MATERIAL TO PROCESS
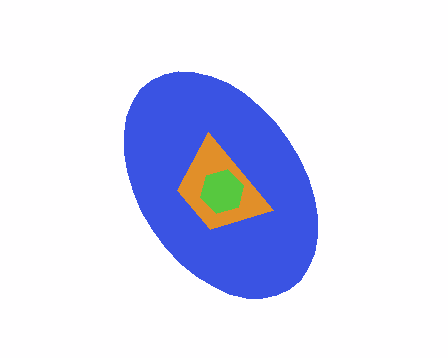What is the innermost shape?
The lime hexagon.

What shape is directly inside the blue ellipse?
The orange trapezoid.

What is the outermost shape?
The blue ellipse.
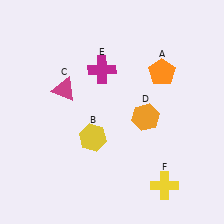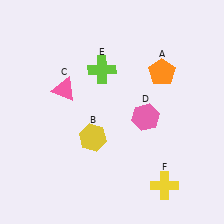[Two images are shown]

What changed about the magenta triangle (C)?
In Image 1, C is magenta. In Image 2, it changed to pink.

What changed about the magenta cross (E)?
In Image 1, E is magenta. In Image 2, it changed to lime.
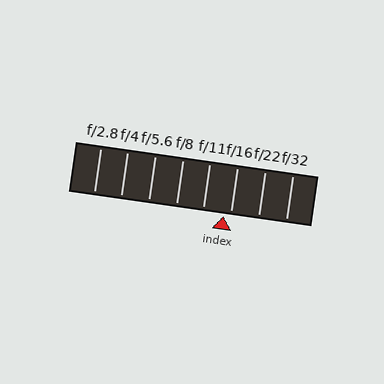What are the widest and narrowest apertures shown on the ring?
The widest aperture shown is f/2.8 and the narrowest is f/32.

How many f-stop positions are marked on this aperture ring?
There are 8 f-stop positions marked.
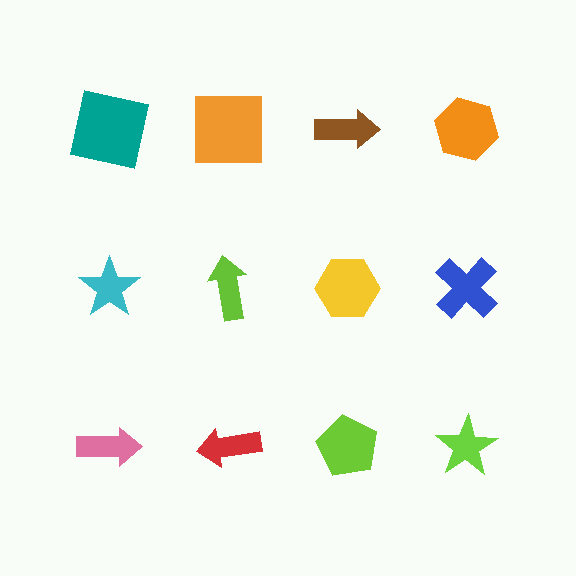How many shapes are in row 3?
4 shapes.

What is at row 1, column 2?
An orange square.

WRITTEN EXERCISE
Every entry above needs to be retyped exactly; drop the pictures.

RESPONSE TO THIS EXERCISE
What is the innermost shape?
The lime hexagon.

What shape is directly inside the blue ellipse?
The orange trapezoid.

What is the outermost shape?
The blue ellipse.
[Two images are shown]

What changed about the magenta triangle (C)?
In Image 1, C is magenta. In Image 2, it changed to pink.

What changed about the magenta cross (E)?
In Image 1, E is magenta. In Image 2, it changed to lime.
What are the widest and narrowest apertures shown on the ring?
The widest aperture shown is f/2.8 and the narrowest is f/32.

How many f-stop positions are marked on this aperture ring?
There are 8 f-stop positions marked.
How many shapes are in row 3?
4 shapes.

What is at row 1, column 2?
An orange square.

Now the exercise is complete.